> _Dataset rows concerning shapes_
------------
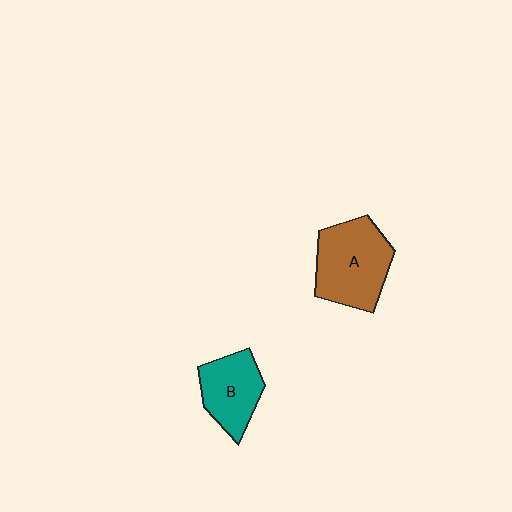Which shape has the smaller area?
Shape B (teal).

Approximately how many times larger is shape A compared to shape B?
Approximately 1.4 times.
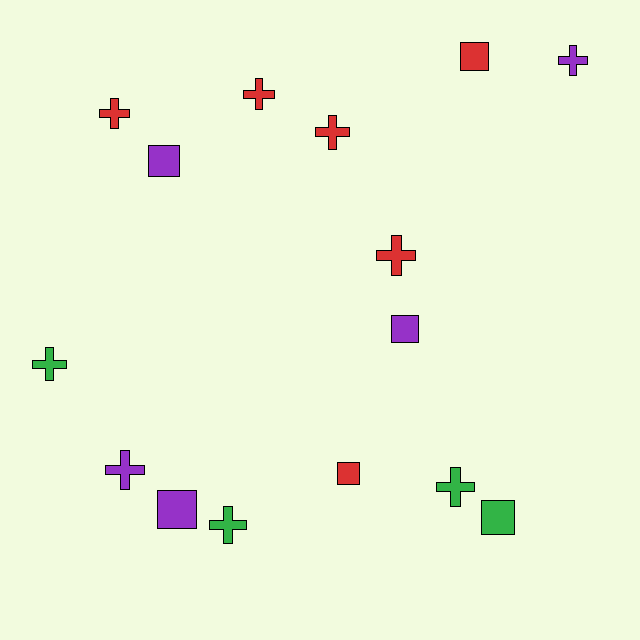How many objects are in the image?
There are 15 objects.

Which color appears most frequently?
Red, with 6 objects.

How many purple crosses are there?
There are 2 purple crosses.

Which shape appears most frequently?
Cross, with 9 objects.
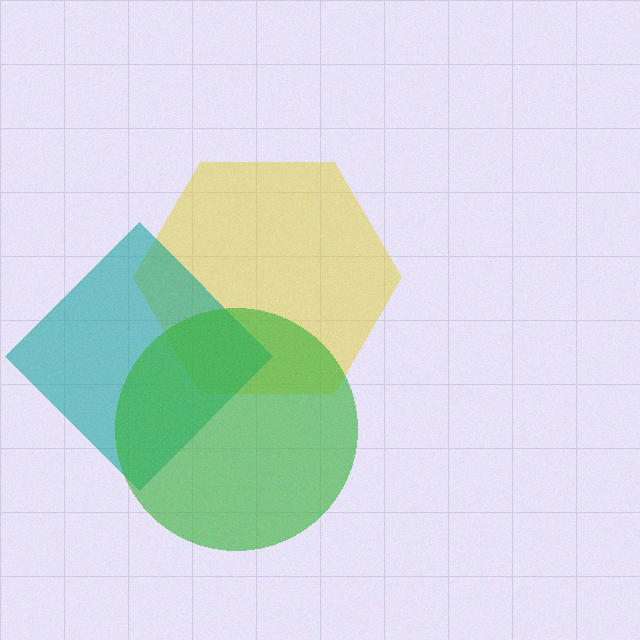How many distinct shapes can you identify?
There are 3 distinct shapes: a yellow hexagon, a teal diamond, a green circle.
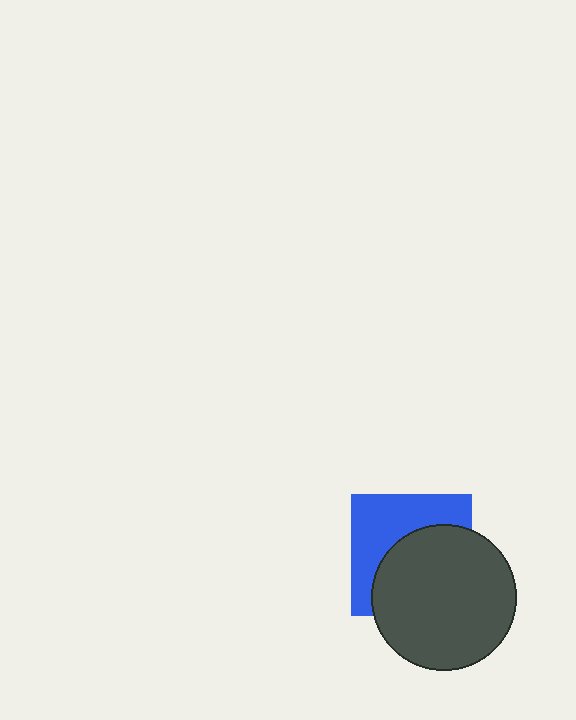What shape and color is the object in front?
------------
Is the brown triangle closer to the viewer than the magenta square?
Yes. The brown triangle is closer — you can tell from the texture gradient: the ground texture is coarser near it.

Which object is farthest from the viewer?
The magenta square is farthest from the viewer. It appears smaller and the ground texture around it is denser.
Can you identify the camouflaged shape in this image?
------------
> _EXERCISE DIRECTIONS_
Reproduce, starting at the line containing "Which shape has the smaller area?" and stopping after the line containing "What shape and color is the object in front?", each of those lines exactly and no others; leave pictures out.

> _SOLUTION TO THIS EXERCISE_
Which shape has the smaller area?
Shape B (teal).

Approximately how many times larger is shape A compared to shape B?
Approximately 1.4 times.
How many objects are in the image?
There are 15 objects.

Which color appears most frequently?
Red, with 6 objects.

How many purple crosses are there?
There are 2 purple crosses.

Which shape appears most frequently?
Cross, with 9 objects.
How many distinct shapes can you identify?
There are 3 distinct shapes: a yellow hexagon, a teal diamond, a green circle.
What shape and color is the object in front?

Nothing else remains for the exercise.